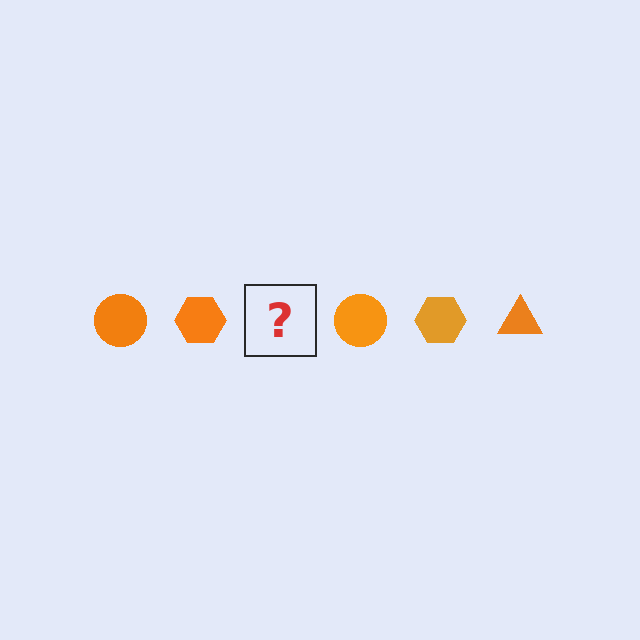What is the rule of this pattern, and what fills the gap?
The rule is that the pattern cycles through circle, hexagon, triangle shapes in orange. The gap should be filled with an orange triangle.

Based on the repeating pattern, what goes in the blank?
The blank should be an orange triangle.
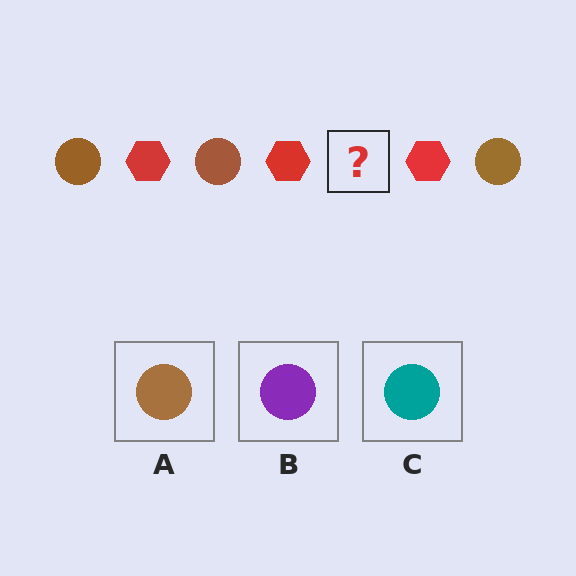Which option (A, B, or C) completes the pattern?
A.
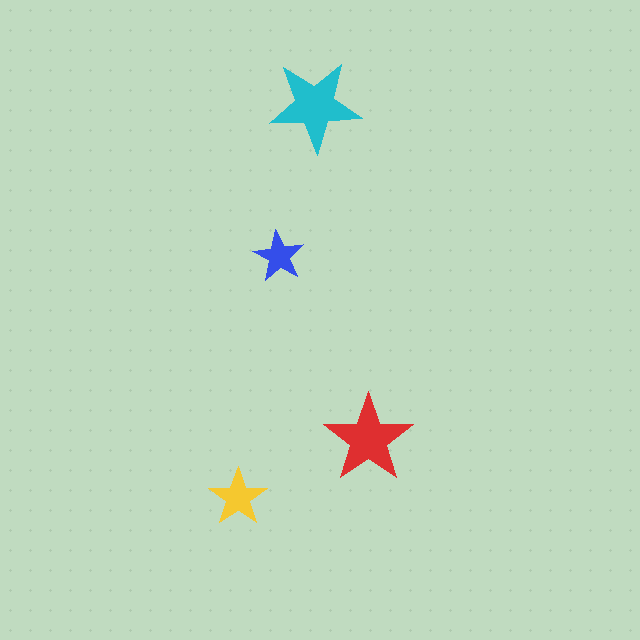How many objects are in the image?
There are 4 objects in the image.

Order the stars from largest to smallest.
the cyan one, the red one, the yellow one, the blue one.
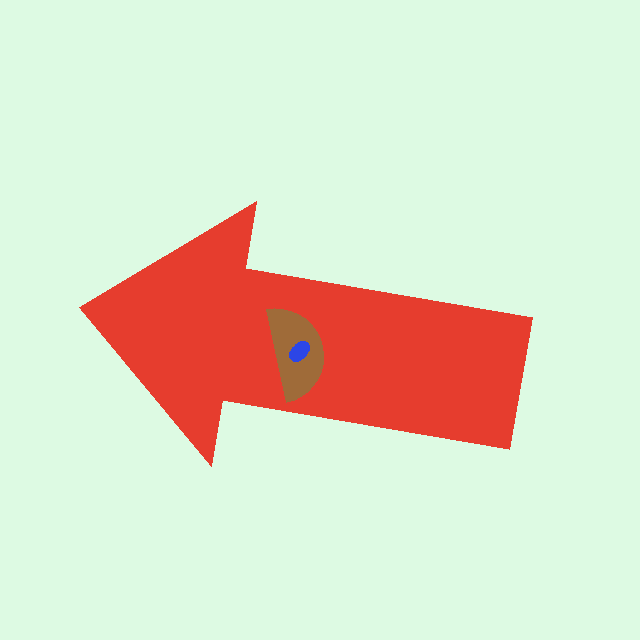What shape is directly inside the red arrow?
The brown semicircle.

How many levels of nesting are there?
3.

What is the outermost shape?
The red arrow.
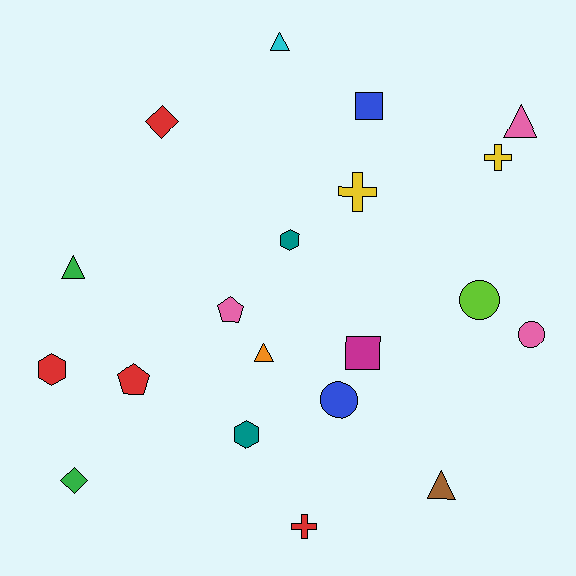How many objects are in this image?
There are 20 objects.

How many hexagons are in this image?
There are 3 hexagons.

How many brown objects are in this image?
There is 1 brown object.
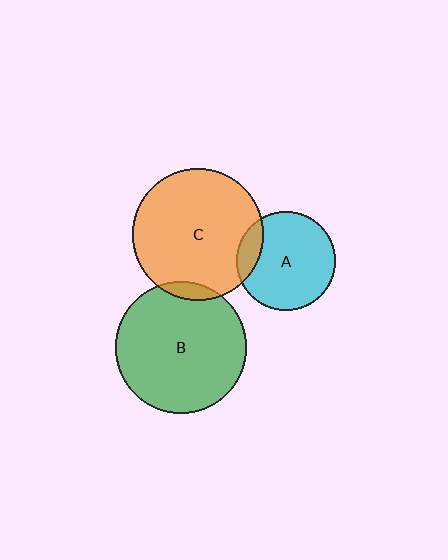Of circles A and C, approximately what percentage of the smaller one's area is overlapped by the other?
Approximately 15%.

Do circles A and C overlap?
Yes.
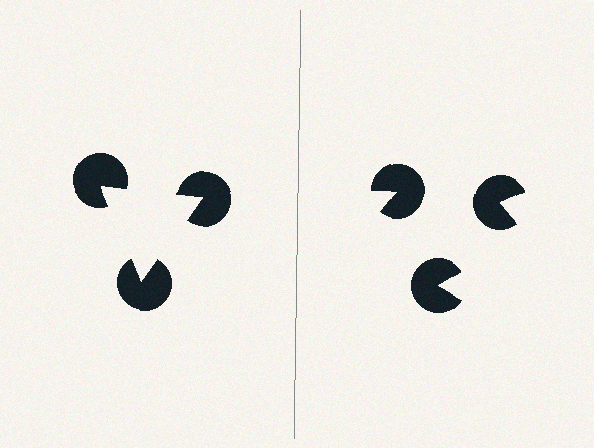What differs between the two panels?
The pac-man discs are positioned identically on both sides; only the wedge orientations differ. On the left they align to a triangle; on the right they are misaligned.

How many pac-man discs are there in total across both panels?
6 — 3 on each side.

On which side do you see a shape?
An illusory triangle appears on the left side. On the right side the wedge cuts are rotated, so no coherent shape forms.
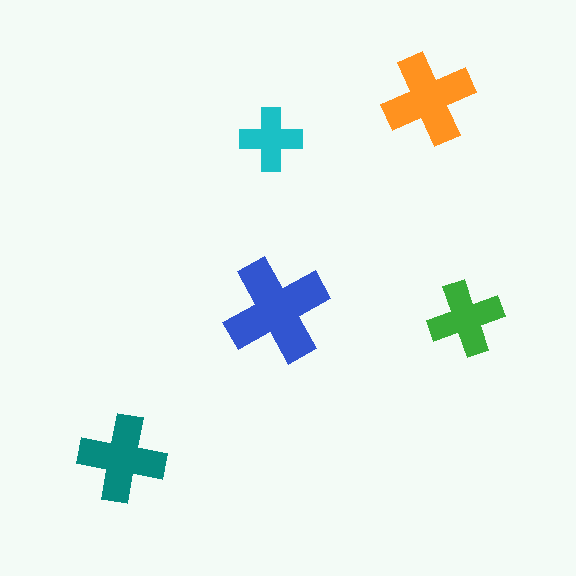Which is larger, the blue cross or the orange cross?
The blue one.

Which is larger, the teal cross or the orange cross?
The orange one.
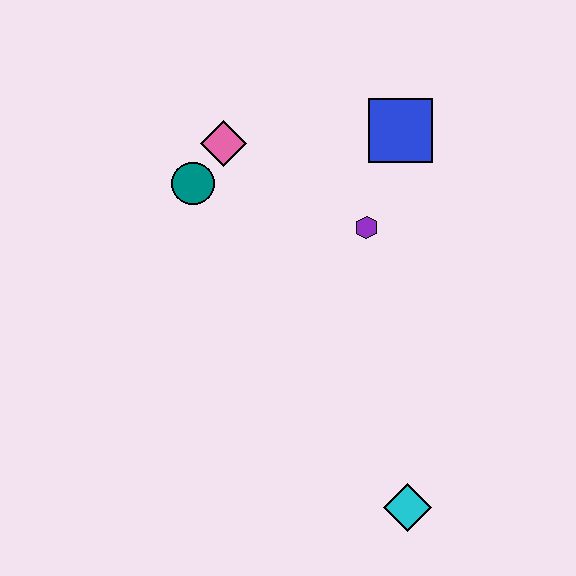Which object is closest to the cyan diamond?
The purple hexagon is closest to the cyan diamond.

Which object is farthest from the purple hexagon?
The cyan diamond is farthest from the purple hexagon.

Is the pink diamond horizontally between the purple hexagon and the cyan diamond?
No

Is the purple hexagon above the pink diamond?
No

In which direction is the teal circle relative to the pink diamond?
The teal circle is below the pink diamond.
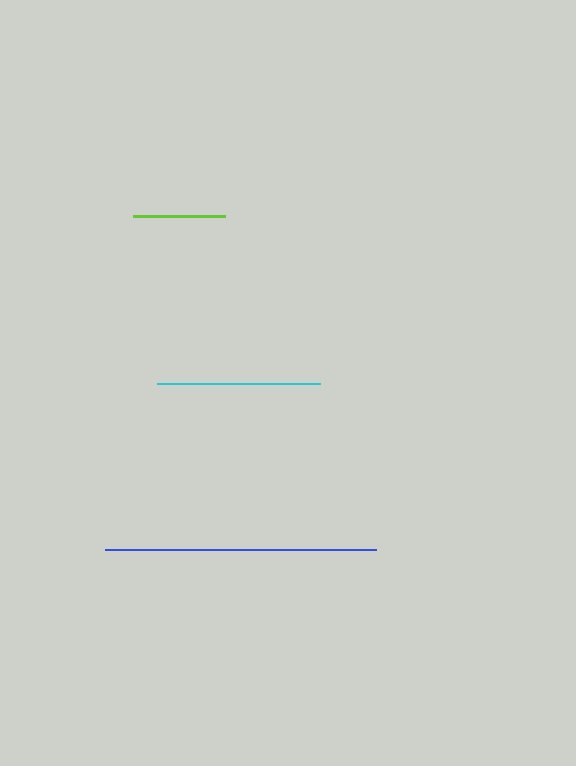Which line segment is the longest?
The blue line is the longest at approximately 271 pixels.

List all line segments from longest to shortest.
From longest to shortest: blue, cyan, lime.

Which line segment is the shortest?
The lime line is the shortest at approximately 93 pixels.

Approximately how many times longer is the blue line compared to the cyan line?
The blue line is approximately 1.7 times the length of the cyan line.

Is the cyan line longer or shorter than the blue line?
The blue line is longer than the cyan line.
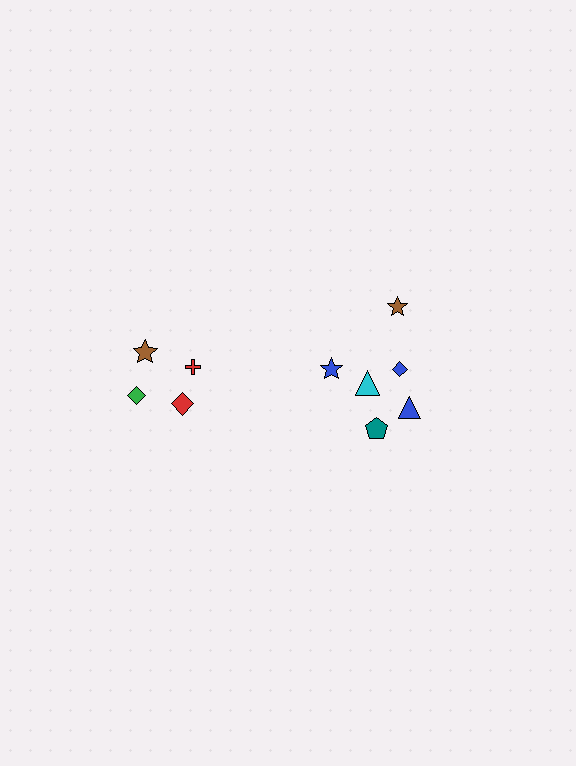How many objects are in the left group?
There are 4 objects.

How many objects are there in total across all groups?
There are 10 objects.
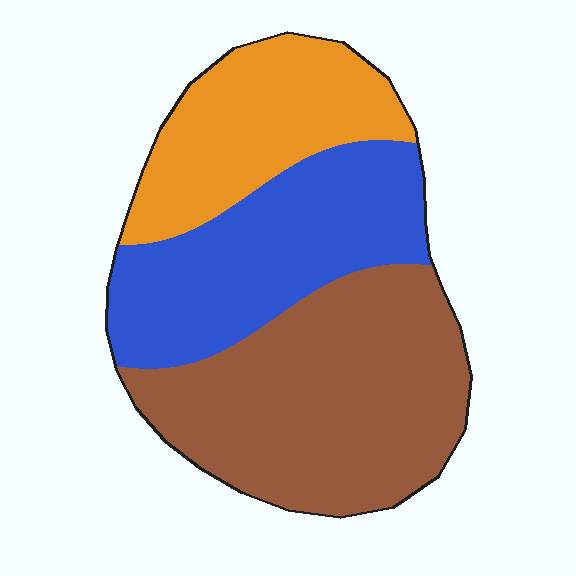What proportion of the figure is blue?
Blue covers around 30% of the figure.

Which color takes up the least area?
Orange, at roughly 25%.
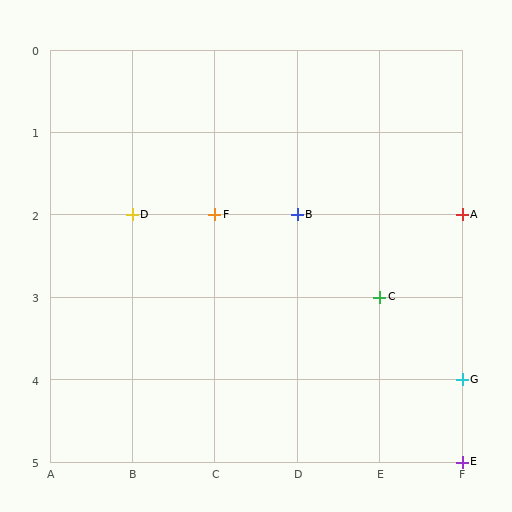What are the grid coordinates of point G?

# GIVEN TASK
Leave the pictures out and print the records above exactly as they stand.

# PROBLEM SOLUTION
What is the rule of this pattern, and what fills the gap?
The rule is that the pattern cycles through circle, hexagon, triangle shapes in orange. The gap should be filled with an orange triangle.

Based on the repeating pattern, what goes in the blank?
The blank should be an orange triangle.
Which option (A, B, or C) completes the pattern?
A.
How many objects are in the image?
There are 4 objects in the image.

Order the stars from largest to smallest.
the cyan one, the red one, the yellow one, the blue one.
What shape is directly inside the red arrow?
The brown semicircle.

How many levels of nesting are there?
3.

What is the outermost shape?
The red arrow.
How many objects are in this image?
There are 20 objects.

How many hexagons are in this image?
There are 3 hexagons.

How many brown objects are in this image?
There is 1 brown object.
Of circles A and C, approximately what percentage of the smaller one's area is overlapped by the other?
Approximately 15%.

Do circles A and C overlap?
Yes.
What differs between the two panels?
The pac-man discs are positioned identically on both sides; only the wedge orientations differ. On the left they align to a triangle; on the right they are misaligned.

How many pac-man discs are there in total across both panels?
6 — 3 on each side.

On which side do you see a shape?
An illusory triangle appears on the left side. On the right side the wedge cuts are rotated, so no coherent shape forms.
Which is larger, the blue cross or the orange cross?
The blue one.

Which is larger, the teal cross or the orange cross?
The orange one.
Which object is closest to the cyan diamond?
The purple hexagon is closest to the cyan diamond.

Which object is farthest from the purple hexagon?
The cyan diamond is farthest from the purple hexagon.

Is the pink diamond horizontally between the purple hexagon and the cyan diamond?
No

Is the purple hexagon above the pink diamond?
No

In which direction is the teal circle relative to the pink diamond?
The teal circle is below the pink diamond.
Which line segment is the longest?
The blue line is the longest at approximately 271 pixels.

List all line segments from longest to shortest.
From longest to shortest: blue, cyan, lime.

Which line segment is the shortest?
The lime line is the shortest at approximately 93 pixels.

Approximately how many times longer is the blue line compared to the cyan line?
The blue line is approximately 1.7 times the length of the cyan line.

Is the cyan line longer or shorter than the blue line?
The blue line is longer than the cyan line.
How many objects are in the left group?
There are 4 objects.

How many objects are there in total across all groups?
There are 10 objects.
What proportion of the figure is blue?
Blue covers around 30% of the figure.

Which color takes up the least area?
Orange, at roughly 25%.
What are the grid coordinates of point G?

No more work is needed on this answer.